__GIVEN PROBLEM__.
Reproduce the entries word for word, and omit any picture you find in them.
____
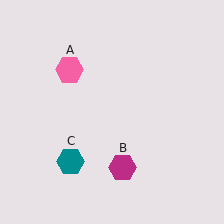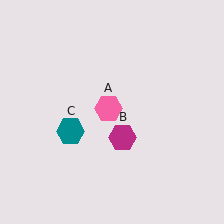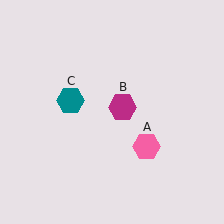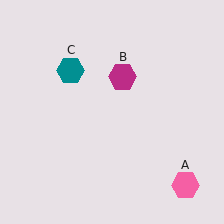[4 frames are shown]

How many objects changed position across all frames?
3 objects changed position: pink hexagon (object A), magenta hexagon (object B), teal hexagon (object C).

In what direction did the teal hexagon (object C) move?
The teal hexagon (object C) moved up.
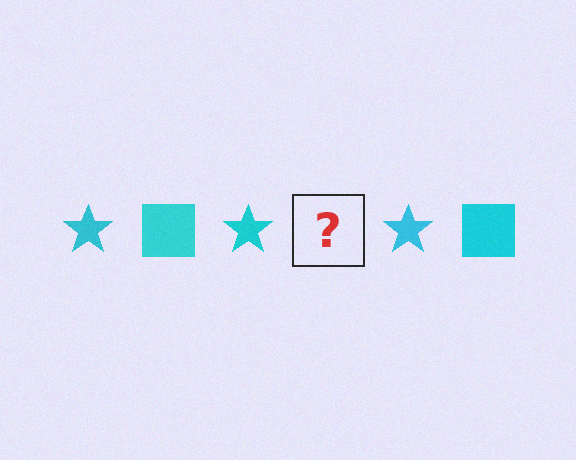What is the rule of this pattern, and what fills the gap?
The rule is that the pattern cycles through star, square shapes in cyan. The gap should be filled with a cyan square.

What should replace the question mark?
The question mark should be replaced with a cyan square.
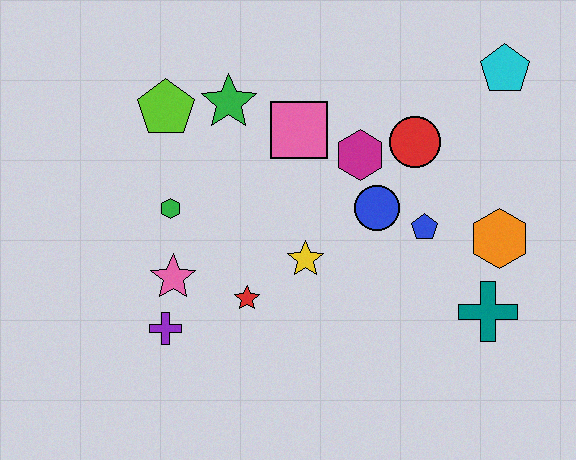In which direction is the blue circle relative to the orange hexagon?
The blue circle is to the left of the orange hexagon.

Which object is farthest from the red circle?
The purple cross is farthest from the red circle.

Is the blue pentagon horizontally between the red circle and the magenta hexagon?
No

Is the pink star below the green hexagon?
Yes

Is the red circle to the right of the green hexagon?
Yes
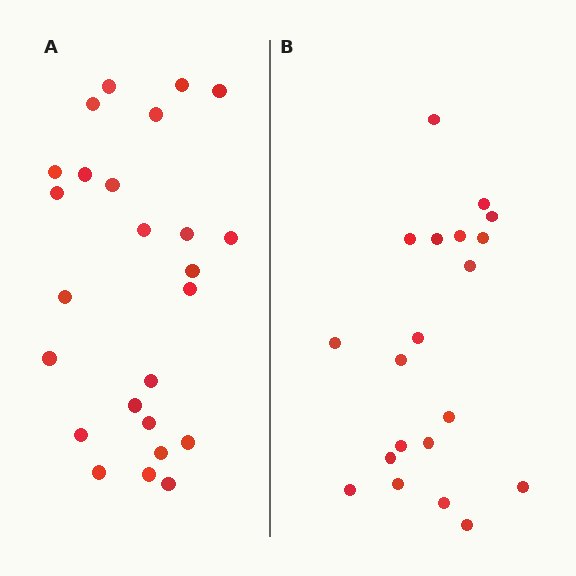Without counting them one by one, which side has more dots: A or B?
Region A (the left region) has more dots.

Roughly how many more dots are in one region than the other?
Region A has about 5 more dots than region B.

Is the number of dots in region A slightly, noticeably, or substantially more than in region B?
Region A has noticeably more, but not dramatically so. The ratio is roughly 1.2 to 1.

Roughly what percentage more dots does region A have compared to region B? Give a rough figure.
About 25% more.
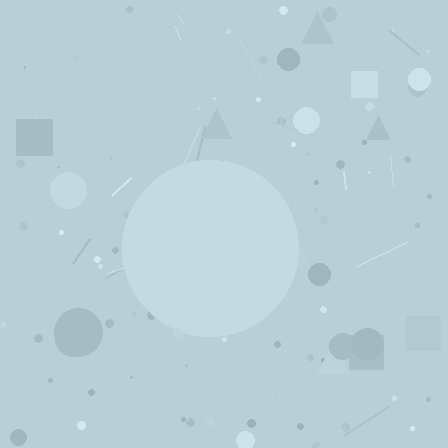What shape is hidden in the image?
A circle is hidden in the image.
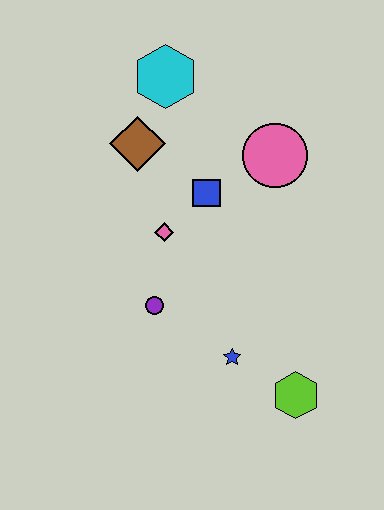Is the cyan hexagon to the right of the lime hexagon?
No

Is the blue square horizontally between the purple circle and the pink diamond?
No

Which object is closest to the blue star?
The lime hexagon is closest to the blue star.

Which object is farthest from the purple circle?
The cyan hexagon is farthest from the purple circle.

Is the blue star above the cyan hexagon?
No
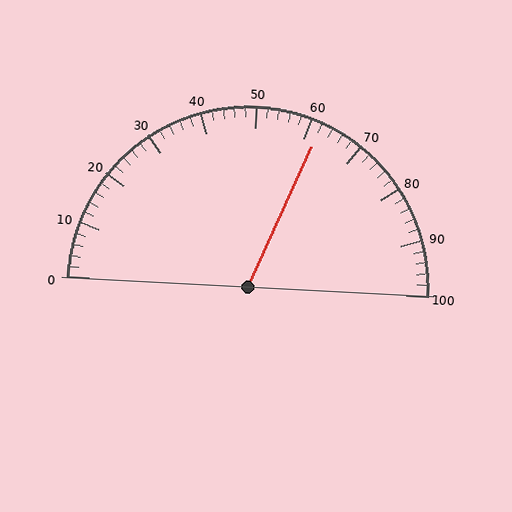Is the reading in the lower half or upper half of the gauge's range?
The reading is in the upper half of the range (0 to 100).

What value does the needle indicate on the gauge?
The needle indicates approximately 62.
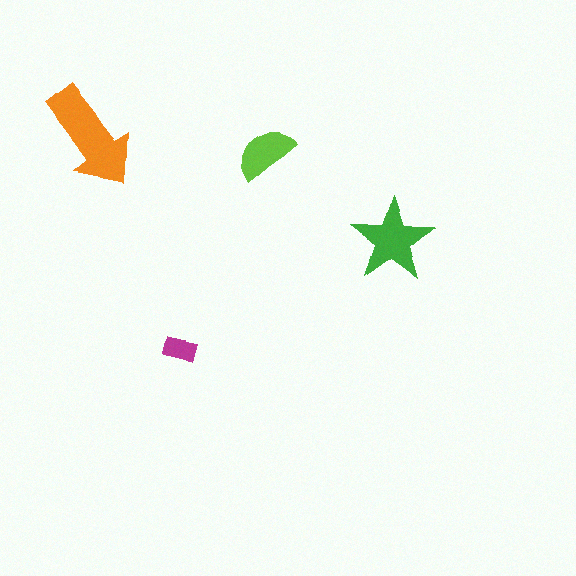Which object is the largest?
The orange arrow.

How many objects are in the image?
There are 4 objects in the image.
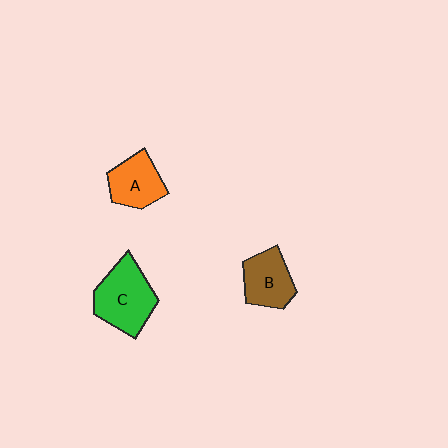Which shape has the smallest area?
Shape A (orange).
____
__ANSWER TO THIS TASK__.
[4 frames are shown]

How many objects changed position across all frames?
3 objects changed position: pink hexagon (object A), magenta hexagon (object B), teal hexagon (object C).

In what direction did the teal hexagon (object C) move?
The teal hexagon (object C) moved up.
What is the rule of this pattern, and what fills the gap?
The rule is that the pattern cycles through star, square shapes in cyan. The gap should be filled with a cyan square.

What should replace the question mark?
The question mark should be replaced with a cyan square.
In which direction is the blue circle relative to the orange hexagon?
The blue circle is to the left of the orange hexagon.

Which object is farthest from the red circle?
The purple cross is farthest from the red circle.

Is the blue pentagon horizontally between the red circle and the magenta hexagon?
No

Is the pink star below the green hexagon?
Yes

Is the red circle to the right of the green hexagon?
Yes
Without counting them one by one, which side has more dots: A or B?
Region A (the left region) has more dots.

Roughly how many more dots are in one region than the other?
Region A has about 5 more dots than region B.

Is the number of dots in region A slightly, noticeably, or substantially more than in region B?
Region A has noticeably more, but not dramatically so. The ratio is roughly 1.2 to 1.

Roughly what percentage more dots does region A have compared to region B? Give a rough figure.
About 25% more.
What shape is hidden in the image?
A circle is hidden in the image.
Is the cyan hexagon to the right of the lime hexagon?
No

Is the blue square horizontally between the purple circle and the pink diamond?
No

Which object is closest to the blue star?
The lime hexagon is closest to the blue star.

Which object is farthest from the purple circle?
The cyan hexagon is farthest from the purple circle.

Is the blue star above the cyan hexagon?
No
Is the reading in the lower half or upper half of the gauge's range?
The reading is in the upper half of the range (0 to 100).

What value does the needle indicate on the gauge?
The needle indicates approximately 62.
Which object is the largest?
The orange arrow.

How many objects are in the image?
There are 4 objects in the image.
Which shape has the smallest area?
Shape A (orange).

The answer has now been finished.